▶ GIVEN DATA
━━━━

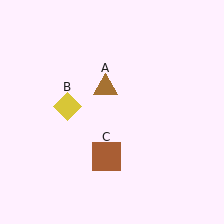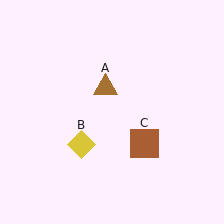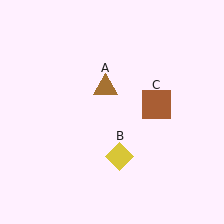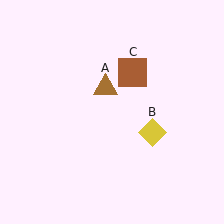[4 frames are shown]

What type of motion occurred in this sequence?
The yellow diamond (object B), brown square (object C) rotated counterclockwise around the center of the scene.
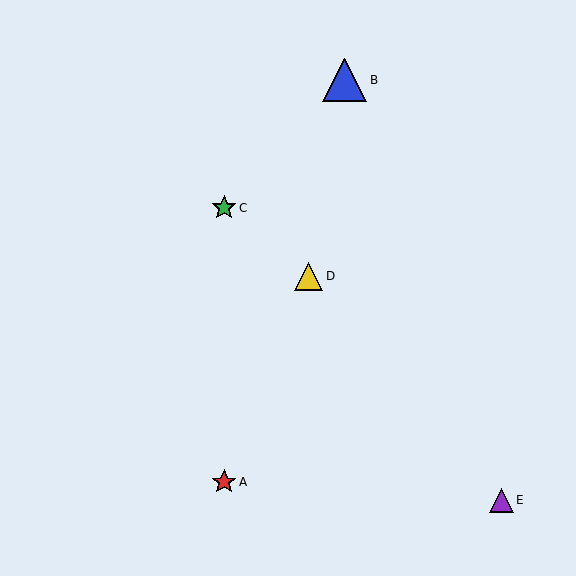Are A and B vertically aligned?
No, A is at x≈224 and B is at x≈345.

━━━━

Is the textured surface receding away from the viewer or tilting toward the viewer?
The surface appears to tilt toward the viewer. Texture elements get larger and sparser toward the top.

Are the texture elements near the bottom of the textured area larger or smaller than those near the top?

━━━━

▶ INSTRUCTIONS TO FOLLOW
Take the lines from the line with "Is the textured" through the line with "Are the texture", both ends included, and give them again exactly, with nothing else.

▶ OUTPUT OF THE EXERCISE
Is the textured surface receding away from the viewer or tilting toward the viewer?
The surface appears to tilt toward the viewer. Texture elements get larger and sparser toward the top.

Are the texture elements near the bottom of the textured area larger or smaller than those near the top?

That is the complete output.